=== Data shown ===

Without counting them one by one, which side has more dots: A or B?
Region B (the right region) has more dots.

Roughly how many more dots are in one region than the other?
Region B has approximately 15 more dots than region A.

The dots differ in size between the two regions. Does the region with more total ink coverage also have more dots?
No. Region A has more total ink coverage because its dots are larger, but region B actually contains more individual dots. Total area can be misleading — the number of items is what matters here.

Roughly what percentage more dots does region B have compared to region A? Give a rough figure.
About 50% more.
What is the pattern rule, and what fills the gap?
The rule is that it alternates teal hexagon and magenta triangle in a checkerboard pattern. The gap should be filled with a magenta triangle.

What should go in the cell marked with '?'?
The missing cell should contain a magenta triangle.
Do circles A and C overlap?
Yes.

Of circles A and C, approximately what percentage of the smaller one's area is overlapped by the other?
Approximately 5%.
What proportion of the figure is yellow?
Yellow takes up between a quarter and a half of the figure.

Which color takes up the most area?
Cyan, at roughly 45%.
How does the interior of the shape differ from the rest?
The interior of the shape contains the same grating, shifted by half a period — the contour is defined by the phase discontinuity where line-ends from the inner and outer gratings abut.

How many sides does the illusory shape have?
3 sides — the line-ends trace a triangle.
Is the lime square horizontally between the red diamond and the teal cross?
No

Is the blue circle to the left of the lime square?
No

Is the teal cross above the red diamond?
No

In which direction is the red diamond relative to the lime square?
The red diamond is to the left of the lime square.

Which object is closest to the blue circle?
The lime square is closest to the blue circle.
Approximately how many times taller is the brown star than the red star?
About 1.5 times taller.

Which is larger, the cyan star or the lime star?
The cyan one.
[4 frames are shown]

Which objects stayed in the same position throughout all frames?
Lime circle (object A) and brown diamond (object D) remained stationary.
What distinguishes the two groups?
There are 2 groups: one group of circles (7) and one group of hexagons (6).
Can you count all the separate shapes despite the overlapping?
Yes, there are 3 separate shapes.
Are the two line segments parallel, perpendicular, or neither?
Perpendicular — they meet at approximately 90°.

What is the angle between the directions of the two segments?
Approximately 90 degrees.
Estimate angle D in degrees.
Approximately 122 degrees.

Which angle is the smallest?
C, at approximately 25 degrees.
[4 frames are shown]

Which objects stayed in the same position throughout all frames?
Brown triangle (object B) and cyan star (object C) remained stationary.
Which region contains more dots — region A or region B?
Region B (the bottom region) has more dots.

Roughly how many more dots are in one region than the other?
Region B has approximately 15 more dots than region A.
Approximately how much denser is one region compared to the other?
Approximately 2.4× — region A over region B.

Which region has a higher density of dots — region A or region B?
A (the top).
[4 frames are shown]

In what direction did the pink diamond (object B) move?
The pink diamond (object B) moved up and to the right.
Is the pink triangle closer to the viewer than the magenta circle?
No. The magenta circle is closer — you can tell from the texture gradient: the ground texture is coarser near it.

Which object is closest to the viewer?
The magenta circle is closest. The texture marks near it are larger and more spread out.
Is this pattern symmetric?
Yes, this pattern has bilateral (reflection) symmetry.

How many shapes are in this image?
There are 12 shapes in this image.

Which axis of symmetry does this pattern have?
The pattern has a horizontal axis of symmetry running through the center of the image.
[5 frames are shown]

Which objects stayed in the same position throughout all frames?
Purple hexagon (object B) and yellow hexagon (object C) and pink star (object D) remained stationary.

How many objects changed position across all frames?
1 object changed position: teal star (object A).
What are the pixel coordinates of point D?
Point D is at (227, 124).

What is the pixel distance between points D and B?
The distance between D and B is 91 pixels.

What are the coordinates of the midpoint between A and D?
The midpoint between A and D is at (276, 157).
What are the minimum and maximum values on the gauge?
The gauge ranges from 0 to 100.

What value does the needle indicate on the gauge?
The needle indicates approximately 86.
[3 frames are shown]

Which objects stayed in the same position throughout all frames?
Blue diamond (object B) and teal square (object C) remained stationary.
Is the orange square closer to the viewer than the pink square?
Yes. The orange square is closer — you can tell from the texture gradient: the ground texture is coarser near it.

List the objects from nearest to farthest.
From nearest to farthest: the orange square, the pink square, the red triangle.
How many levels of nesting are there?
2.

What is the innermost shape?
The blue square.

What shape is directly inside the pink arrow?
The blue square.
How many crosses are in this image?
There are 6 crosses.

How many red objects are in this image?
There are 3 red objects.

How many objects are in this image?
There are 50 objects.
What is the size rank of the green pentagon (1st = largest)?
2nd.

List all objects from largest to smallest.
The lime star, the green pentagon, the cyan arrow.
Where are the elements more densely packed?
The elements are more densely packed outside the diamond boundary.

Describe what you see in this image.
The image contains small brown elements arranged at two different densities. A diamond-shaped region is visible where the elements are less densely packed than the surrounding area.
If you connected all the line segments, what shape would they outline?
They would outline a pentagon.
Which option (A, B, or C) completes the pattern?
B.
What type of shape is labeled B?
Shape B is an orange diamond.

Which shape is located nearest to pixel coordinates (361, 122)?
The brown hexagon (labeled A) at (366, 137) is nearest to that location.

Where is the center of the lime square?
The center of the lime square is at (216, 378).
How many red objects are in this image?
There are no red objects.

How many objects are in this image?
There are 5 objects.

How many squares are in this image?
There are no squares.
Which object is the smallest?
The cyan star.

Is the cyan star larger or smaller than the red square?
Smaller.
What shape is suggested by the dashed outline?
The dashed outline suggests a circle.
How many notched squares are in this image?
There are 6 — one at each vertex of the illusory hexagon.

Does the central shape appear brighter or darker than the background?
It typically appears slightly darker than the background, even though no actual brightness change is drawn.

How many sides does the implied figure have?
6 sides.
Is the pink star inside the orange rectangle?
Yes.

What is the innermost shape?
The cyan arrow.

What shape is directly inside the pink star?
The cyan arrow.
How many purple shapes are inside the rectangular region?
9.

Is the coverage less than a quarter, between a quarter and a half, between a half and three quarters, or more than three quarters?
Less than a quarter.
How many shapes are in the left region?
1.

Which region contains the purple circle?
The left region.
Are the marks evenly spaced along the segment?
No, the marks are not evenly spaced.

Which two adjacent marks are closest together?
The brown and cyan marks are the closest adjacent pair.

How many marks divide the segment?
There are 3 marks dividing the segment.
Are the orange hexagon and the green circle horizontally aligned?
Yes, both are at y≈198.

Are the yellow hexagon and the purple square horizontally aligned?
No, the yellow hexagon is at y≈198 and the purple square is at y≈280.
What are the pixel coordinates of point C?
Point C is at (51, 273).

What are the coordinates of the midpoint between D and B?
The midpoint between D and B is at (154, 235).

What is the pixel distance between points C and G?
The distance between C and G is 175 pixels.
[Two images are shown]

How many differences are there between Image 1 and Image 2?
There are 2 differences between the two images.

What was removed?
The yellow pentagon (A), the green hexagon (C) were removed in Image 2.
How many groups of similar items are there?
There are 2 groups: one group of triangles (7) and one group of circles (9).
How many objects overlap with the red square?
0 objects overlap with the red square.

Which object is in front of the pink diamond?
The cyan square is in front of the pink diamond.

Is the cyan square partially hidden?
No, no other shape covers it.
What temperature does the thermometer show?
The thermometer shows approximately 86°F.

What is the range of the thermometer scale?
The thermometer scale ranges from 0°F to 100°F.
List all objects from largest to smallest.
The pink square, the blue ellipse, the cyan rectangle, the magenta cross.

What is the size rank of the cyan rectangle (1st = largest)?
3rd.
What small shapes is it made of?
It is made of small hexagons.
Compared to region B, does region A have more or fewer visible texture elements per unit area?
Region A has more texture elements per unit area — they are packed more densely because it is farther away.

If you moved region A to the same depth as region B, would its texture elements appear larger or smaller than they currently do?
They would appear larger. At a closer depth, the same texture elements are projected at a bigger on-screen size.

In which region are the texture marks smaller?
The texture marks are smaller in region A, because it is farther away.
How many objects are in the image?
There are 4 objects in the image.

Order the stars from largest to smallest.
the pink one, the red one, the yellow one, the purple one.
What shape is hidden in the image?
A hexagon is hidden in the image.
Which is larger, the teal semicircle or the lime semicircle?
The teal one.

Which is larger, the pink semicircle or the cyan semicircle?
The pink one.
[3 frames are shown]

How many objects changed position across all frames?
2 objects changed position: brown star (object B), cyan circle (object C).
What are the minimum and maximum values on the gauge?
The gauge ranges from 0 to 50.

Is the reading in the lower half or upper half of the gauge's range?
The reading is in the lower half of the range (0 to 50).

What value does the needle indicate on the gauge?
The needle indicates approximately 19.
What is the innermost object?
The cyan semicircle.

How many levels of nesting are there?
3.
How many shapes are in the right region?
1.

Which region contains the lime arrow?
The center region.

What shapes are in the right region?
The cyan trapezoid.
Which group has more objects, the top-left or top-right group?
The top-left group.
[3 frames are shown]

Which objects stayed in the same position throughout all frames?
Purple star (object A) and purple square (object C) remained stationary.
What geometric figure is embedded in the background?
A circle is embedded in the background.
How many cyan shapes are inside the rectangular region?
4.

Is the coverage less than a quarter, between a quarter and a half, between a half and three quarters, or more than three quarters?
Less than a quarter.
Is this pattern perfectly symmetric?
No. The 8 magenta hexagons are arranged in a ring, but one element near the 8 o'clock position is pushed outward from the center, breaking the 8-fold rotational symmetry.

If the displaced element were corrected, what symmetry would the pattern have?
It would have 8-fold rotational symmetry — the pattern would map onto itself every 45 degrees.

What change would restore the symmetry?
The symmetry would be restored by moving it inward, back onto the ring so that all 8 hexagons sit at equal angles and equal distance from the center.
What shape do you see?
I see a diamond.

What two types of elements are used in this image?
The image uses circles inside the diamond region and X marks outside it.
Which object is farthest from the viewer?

===

◆ **Challenge**:
Look above for the line containing "Are the yellow". Output from there through the line containing "[Two images are shown]", exactly and inclusively.

◆ **Complete response**:
Are the yellow hexagon and the purple square horizontally aligned?
No, the yellow hexagon is at y≈198 and the purple square is at y≈280.
What are the pixel coordinates of point C?
Point C is at (51, 273).

What are the coordinates of the midpoint between D and B?
The midpoint between D and B is at (154, 235).

What is the pixel distance between points C and G?
The distance between C and G is 175 pixels.
[Two images are shown]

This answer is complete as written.